— start MATERIAL PROVIDED —

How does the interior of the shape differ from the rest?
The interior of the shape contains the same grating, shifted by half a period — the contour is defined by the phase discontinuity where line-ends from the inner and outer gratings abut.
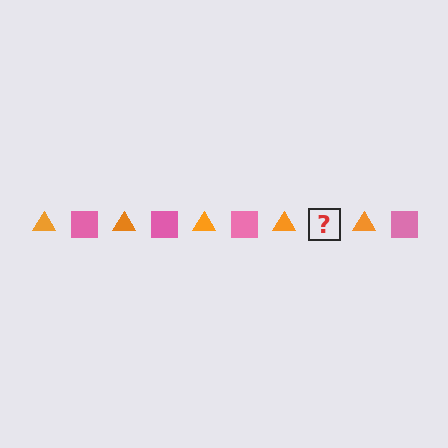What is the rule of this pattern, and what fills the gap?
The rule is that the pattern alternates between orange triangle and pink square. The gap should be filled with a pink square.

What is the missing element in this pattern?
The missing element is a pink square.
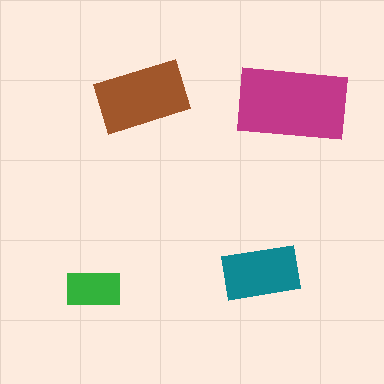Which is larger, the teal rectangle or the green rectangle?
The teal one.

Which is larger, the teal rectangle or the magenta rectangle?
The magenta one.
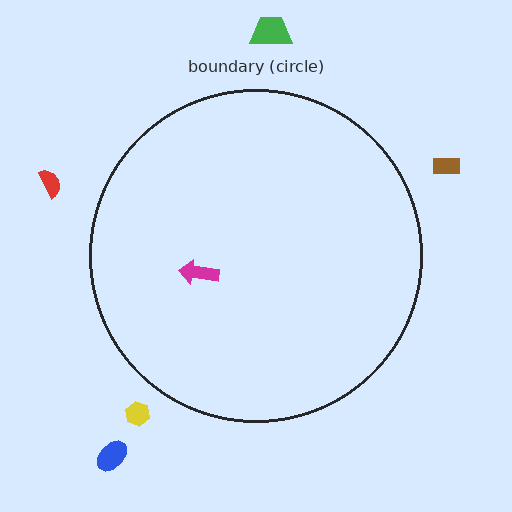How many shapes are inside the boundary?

— end MATERIAL PROVIDED —
— start MATERIAL PROVIDED —

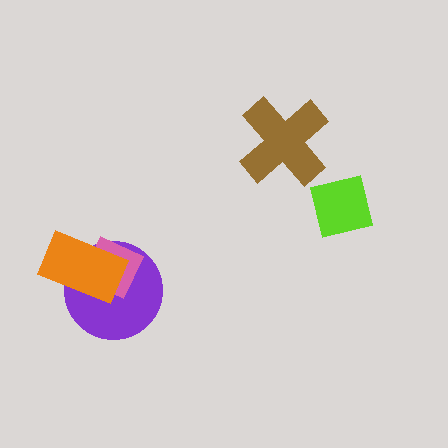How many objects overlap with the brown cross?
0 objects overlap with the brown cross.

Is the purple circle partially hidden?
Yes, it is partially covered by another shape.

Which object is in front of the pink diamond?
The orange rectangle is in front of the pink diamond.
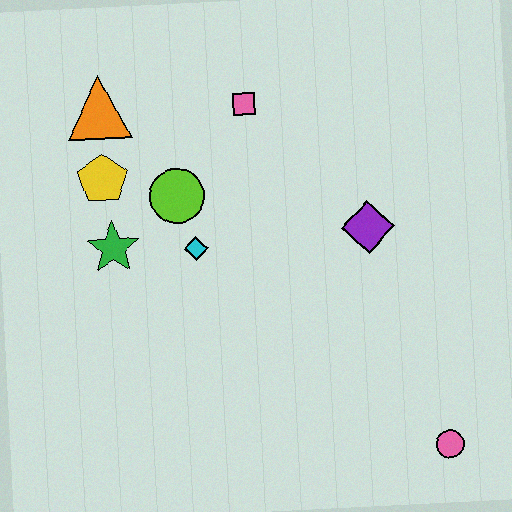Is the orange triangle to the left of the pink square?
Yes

— end MATERIAL PROVIDED —

TASK OBJECTIVE
Begin at the line containing "How does the", end at the line containing "How many shapes are inside the boundary?", and copy those lines word for word, both included. Skip pictures.

SOLUTION BELOW
How does the interior of the shape differ from the rest?
The interior of the shape contains the same grating, shifted by half a period — the contour is defined by the phase discontinuity where line-ends from the inner and outer gratings abut.
What is the rule of this pattern, and what fills the gap?
The rule is that the pattern alternates between orange triangle and pink square. The gap should be filled with a pink square.

What is the missing element in this pattern?
The missing element is a pink square.
Which is larger, the teal rectangle or the green rectangle?
The teal one.

Which is larger, the teal rectangle or the magenta rectangle?
The magenta one.
How many shapes are inside the boundary?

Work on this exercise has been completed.